What the task asks:
Please restate the following records word for word.

[Basic figure question records]
+++

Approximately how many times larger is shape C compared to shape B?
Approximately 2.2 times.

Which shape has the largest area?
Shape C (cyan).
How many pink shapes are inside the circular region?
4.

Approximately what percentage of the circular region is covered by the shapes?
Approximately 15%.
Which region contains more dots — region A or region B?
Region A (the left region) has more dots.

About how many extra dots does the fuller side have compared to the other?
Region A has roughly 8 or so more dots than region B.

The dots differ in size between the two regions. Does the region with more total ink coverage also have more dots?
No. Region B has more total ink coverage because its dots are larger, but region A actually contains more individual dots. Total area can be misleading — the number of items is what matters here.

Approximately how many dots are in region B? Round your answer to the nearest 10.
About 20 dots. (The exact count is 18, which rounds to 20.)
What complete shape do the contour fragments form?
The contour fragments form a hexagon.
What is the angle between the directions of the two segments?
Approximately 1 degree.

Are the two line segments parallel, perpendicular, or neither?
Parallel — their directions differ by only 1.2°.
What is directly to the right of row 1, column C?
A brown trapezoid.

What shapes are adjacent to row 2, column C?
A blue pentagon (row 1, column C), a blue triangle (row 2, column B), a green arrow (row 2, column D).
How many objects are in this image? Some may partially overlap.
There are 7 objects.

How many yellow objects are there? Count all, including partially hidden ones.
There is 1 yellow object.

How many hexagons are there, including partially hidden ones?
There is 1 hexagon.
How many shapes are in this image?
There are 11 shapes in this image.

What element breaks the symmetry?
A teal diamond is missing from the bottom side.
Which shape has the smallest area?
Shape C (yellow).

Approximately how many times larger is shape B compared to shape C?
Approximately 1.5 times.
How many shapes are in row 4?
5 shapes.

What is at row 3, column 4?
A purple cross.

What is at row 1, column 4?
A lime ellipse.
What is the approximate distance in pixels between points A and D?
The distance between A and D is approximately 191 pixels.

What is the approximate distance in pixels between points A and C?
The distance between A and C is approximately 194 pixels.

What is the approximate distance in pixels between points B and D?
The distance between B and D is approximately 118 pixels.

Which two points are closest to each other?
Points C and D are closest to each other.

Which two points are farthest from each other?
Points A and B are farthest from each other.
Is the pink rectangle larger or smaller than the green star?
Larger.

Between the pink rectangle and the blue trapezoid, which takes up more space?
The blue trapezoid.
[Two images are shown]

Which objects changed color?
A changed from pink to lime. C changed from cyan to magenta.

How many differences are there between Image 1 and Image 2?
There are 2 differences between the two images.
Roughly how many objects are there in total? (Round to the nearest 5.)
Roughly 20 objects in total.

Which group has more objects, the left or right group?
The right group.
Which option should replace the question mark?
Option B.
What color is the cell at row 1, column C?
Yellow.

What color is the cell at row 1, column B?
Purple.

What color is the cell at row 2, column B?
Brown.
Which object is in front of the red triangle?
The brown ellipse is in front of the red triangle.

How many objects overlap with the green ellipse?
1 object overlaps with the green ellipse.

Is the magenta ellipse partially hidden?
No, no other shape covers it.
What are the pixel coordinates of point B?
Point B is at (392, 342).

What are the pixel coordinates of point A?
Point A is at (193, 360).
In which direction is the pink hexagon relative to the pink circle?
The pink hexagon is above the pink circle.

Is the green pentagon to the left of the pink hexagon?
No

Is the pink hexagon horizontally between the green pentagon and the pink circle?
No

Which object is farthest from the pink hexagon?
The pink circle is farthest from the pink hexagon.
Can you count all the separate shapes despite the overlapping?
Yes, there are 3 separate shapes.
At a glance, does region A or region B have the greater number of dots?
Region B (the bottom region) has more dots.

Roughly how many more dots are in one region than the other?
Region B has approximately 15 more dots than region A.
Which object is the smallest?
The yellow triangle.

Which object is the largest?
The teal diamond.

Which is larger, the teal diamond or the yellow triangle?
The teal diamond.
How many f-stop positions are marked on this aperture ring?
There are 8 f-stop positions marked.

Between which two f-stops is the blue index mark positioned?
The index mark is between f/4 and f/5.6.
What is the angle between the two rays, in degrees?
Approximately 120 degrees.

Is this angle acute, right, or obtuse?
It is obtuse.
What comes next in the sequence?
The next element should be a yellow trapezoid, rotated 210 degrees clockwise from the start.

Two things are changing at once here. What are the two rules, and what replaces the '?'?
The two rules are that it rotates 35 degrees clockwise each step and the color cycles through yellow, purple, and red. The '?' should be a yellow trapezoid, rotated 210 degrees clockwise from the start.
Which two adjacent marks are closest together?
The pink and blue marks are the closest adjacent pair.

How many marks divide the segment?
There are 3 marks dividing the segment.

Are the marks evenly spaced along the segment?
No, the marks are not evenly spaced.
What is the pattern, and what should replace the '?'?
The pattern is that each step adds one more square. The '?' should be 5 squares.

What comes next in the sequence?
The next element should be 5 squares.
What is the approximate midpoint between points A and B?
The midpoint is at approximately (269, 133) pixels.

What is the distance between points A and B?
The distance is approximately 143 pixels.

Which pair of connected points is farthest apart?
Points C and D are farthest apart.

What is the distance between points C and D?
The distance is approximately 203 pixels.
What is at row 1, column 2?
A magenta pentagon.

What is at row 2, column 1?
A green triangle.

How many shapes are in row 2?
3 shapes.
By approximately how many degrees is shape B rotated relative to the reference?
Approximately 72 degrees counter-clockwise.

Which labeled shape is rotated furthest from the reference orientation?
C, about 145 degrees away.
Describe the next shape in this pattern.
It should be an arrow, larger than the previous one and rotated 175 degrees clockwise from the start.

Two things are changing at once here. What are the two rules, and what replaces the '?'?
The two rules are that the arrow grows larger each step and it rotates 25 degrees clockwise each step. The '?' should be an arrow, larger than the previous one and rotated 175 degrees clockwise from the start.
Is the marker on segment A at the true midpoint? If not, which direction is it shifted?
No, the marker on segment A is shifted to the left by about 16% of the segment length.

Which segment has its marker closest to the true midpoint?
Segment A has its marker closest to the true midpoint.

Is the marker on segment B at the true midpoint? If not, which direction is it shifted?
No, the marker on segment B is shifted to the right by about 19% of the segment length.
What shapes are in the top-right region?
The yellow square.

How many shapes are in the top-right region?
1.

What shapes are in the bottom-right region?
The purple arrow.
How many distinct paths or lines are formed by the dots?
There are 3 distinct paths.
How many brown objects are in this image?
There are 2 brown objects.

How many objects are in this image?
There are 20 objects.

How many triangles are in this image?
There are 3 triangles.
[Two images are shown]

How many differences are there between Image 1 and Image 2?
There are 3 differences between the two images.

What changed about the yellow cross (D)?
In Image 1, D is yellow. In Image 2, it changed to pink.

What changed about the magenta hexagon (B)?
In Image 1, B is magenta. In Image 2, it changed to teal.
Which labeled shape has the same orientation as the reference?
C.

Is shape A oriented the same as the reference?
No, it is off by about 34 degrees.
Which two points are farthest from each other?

+++

Correct response:
Approximately how many times larger is shape C compared to shape B?
Approximately 2.2 times.

Which shape has the largest area?
Shape C (cyan).
How many pink shapes are inside the circular region?
4.

Approximately what percentage of the circular region is covered by the shapes?
Approximately 15%.
Which region contains more dots — region A or region B?
Region A (the left region) has more dots.

About how many extra dots does the fuller side have compared to the other?
Region A has roughly 8 or so more dots than region B.

The dots differ in size between the two regions. Does the region with more total ink coverage also have more dots?
No. Region B has more total ink coverage because its dots are larger, but region A actually contains more individual dots. Total area can be misleading — the number of items is what matters here.

Approximately how many dots are in region B? Round your answer to the nearest 10.
About 20 dots. (The exact count is 18, which rounds to 20.)
What complete shape do the contour fragments form?
The contour fragments form a hexagon.
What is the angle between the directions of the two segments?
Approximately 1 degree.

Are the two line segments parallel, perpendicular, or neither?
Parallel — their directions differ by only 1.2°.
What is directly to the right of row 1, column C?
A brown trapezoid.

What shapes are adjacent to row 2, column C?
A blue pentagon (row 1, column C), a blue triangle (row 2, column B), a green arrow (row 2, column D).
How many objects are in this image? Some may partially overlap.
There are 7 objects.

How many yellow objects are there? Count all, including partially hidden ones.
There is 1 yellow object.

How many hexagons are there, including partially hidden ones?
There is 1 hexagon.
How many shapes are in this image?
There are 11 shapes in this image.

What element breaks the symmetry?
A teal diamond is missing from the bottom side.
Which shape has the smallest area?
Shape C (yellow).

Approximately how many times larger is shape B compared to shape C?
Approximately 1.5 times.
How many shapes are in row 4?
5 shapes.

What is at row 3, column 4?
A purple cross.

What is at row 1, column 4?
A lime ellipse.
What is the approximate distance in pixels between points A and D?
The distance between A and D is approximately 191 pixels.

What is the approximate distance in pixels between points A and C?
The distance between A and C is approximately 194 pixels.

What is the approximate distance in pixels between points B and D?
The distance between B and D is approximately 118 pixels.

Which two points are closest to each other?
Points C and D are closest to each other.

Which two points are farthest from each other?
Points A and B are farthest from each other.
Is the pink rectangle larger or smaller than the green star?
Larger.

Between the pink rectangle and the blue trapezoid, which takes up more space?
The blue trapezoid.
[Two images are shown]

Which objects changed color?
A changed from pink to lime. C changed from cyan to magenta.

How many differences are there between Image 1 and Image 2?
There are 2 differences between the two images.
Roughly how many objects are there in total? (Round to the nearest 5.)
Roughly 20 objects in total.

Which group has more objects, the left or right group?
The right group.
Which option should replace the question mark?
Option B.
What color is the cell at row 1, column C?
Yellow.

What color is the cell at row 1, column B?
Purple.

What color is the cell at row 2, column B?
Brown.
Which object is in front of the red triangle?
The brown ellipse is in front of the red triangle.

How many objects overlap with the green ellipse?
1 object overlaps with the green ellipse.

Is the magenta ellipse partially hidden?
No, no other shape covers it.
What are the pixel coordinates of point B?
Point B is at (392, 342).

What are the pixel coordinates of point A?
Point A is at (193, 360).
In which direction is the pink hexagon relative to the pink circle?
The pink hexagon is above the pink circle.

Is the green pentagon to the left of the pink hexagon?
No

Is the pink hexagon horizontally between the green pentagon and the pink circle?
No

Which object is farthest from the pink hexagon?
The pink circle is farthest from the pink hexagon.
Can you count all the separate shapes despite the overlapping?
Yes, there are 3 separate shapes.
At a glance, does region A or region B have the greater number of dots?
Region B (the bottom region) has more dots.

Roughly how many more dots are in one region than the other?
Region B has approximately 15 more dots than region A.
Which object is the smallest?
The yellow triangle.

Which object is the largest?
The teal diamond.

Which is larger, the teal diamond or the yellow triangle?
The teal diamond.
How many f-stop positions are marked on this aperture ring?
There are 8 f-stop positions marked.

Between which two f-stops is the blue index mark positioned?
The index mark is between f/4 and f/5.6.
What is the angle between the two rays, in degrees?
Approximately 120 degrees.

Is this angle acute, right, or obtuse?
It is obtuse.
What comes next in the sequence?
The next element should be a yellow trapezoid, rotated 210 degrees clockwise from the start.

Two things are changing at once here. What are the two rules, and what replaces the '?'?
The two rules are that it rotates 35 degrees clockwise each step and the color cycles through yellow, purple, and red. The '?' should be a yellow trapezoid, rotated 210 degrees clockwise from the start.
Which two adjacent marks are closest together?
The pink and blue marks are the closest adjacent pair.

How many marks divide the segment?
There are 3 marks dividing the segment.

Are the marks evenly spaced along the segment?
No, the marks are not evenly spaced.
What is the pattern, and what should replace the '?'?
The pattern is that each step adds one more square. The '?' should be 5 squares.

What comes next in the sequence?
The next element should be 5 squares.
What is the approximate midpoint between points A and B?
The midpoint is at approximately (269, 133) pixels.

What is the distance between points A and B?
The distance is approximately 143 pixels.

Which pair of connected points is farthest apart?
Points C and D are farthest apart.

What is the distance between points C and D?
The distance is approximately 203 pixels.
What is at row 1, column 2?
A magenta pentagon.

What is at row 2, column 1?
A green triangle.

How many shapes are in row 2?
3 shapes.
By approximately how many degrees is shape B rotated relative to the reference?
Approximately 72 degrees counter-clockwise.

Which labeled shape is rotated furthest from the reference orientation?
C, about 145 degrees away.
Describe the next shape in this pattern.
It should be an arrow, larger than the previous one and rotated 175 degrees clockwise from the start.

Two things are changing at once here. What are the two rules, and what replaces the '?'?
The two rules are that the arrow grows larger each step and it rotates 25 degrees clockwise each step. The '?' should be an arrow, larger than the previous one and rotated 175 degrees clockwise from the start.
Is the marker on segment A at the true midpoint? If not, which direction is it shifted?
No, the marker on segment A is shifted to the left by about 16% of the segment length.

Which segment has its marker closest to the true midpoint?
Segment A has its marker closest to the true midpoint.

Is the marker on segment B at the true midpoint? If not, which direction is it shifted?
No, the marker on segment B is shifted to the right by about 19% of the segment length.
What shapes are in the top-right region?
The yellow square.

How many shapes are in the top-right region?
1.

What shapes are in the bottom-right region?
The purple arrow.
How many distinct paths or lines are formed by the dots?
There are 3 distinct paths.
How many brown objects are in this image?
There are 2 brown objects.

How many objects are in this image?
There are 20 objects.

How many triangles are in this image?
There are 3 triangles.
[Two images are shown]

How many differences are there between Image 1 and Image 2?
There are 3 differences between the two images.

What changed about the yellow cross (D)?
In Image 1, D is yellow. In Image 2, it changed to pink.

What changed about the magenta hexagon (B)?
In Image 1, B is magenta. In Image 2, it changed to teal.
Which labeled shape has the same orientation as the reference?
C.

Is shape A oriented the same as the reference?
No, it is off by about 34 degrees.
Which two points are farthest from each other?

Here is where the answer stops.